··· Data shown ···
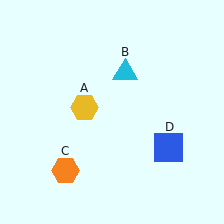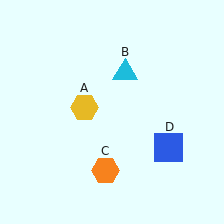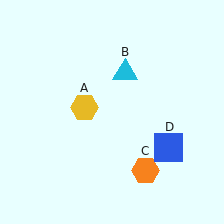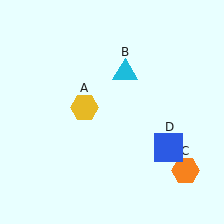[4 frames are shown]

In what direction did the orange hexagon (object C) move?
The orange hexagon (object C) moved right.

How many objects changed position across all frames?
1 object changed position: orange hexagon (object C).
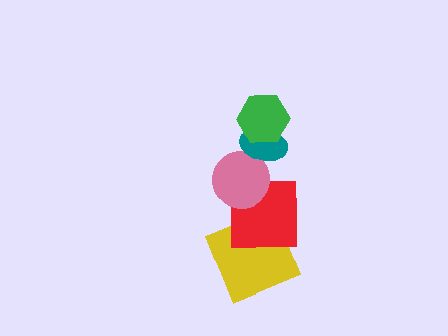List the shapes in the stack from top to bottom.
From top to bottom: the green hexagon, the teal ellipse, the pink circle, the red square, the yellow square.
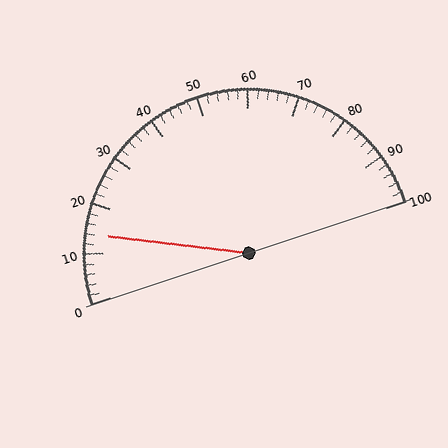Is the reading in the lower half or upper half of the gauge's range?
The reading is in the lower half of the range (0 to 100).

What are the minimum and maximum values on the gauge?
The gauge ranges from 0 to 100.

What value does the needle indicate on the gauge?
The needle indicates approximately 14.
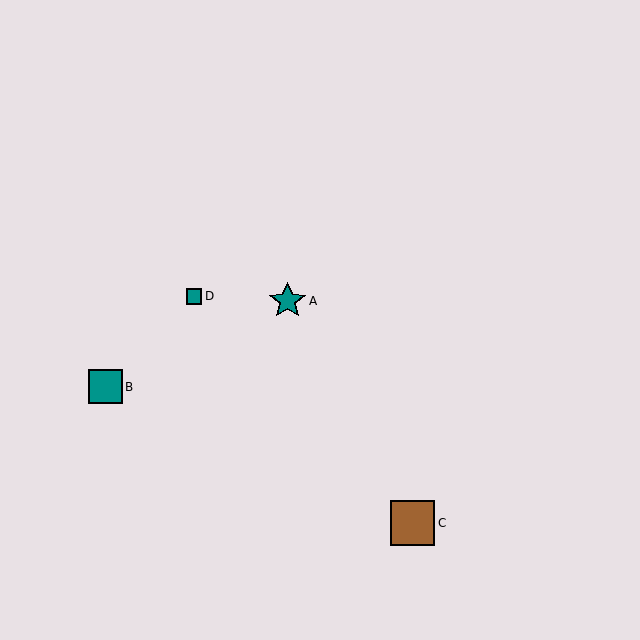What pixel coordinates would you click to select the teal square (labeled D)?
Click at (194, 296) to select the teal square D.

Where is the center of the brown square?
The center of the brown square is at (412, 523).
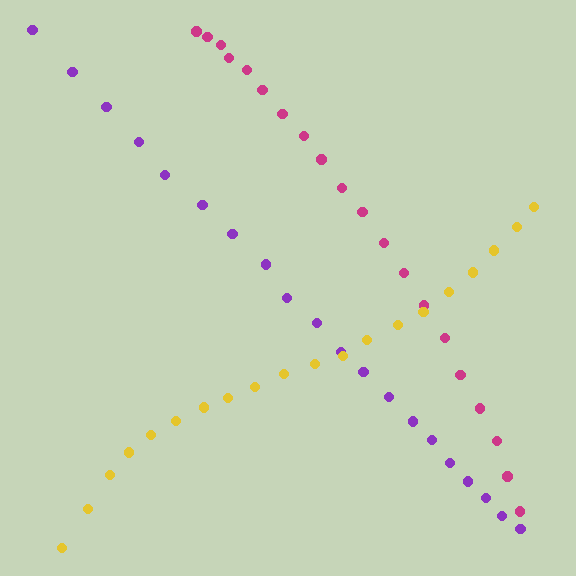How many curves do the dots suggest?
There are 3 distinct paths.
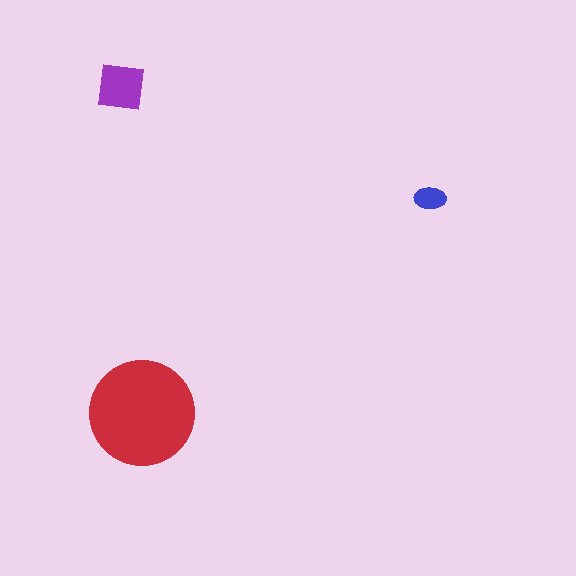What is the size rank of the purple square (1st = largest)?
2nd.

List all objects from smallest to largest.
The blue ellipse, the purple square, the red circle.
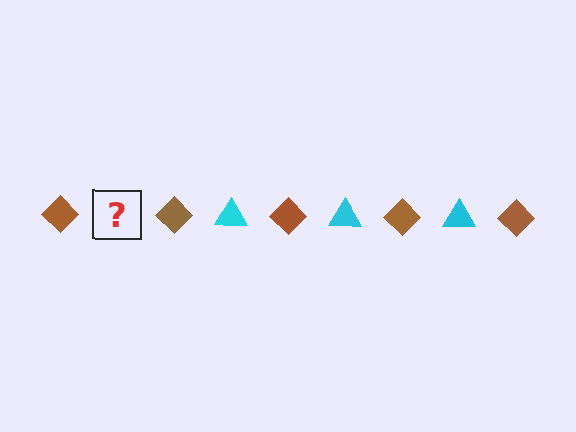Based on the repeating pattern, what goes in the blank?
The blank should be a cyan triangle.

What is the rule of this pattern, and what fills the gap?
···
Task →
Exactly the lines from the one with "Is the reading" through the end of the listing above are to be repeated, with no pictures.

Written reply →
Is the reading in the lower half or upper half of the gauge's range?
The reading is in the lower half of the range (0 to 100).

What are the minimum and maximum values on the gauge?
The gauge ranges from 0 to 100.

What value does the needle indicate on the gauge?
The needle indicates approximately 14.
What pixel coordinates would you click to select the teal square (labeled D)?
Click at (194, 296) to select the teal square D.

Where is the center of the brown square?
The center of the brown square is at (412, 523).
How many curves do the dots suggest?
There are 3 distinct paths.
What is the size rank of the purple square (1st = largest)?
2nd.

List all objects from smallest to largest.
The blue ellipse, the purple square, the red circle.
Based on the repeating pattern, what goes in the blank?
The blank should be a cyan triangle.

What is the rule of this pattern, and what fills the gap?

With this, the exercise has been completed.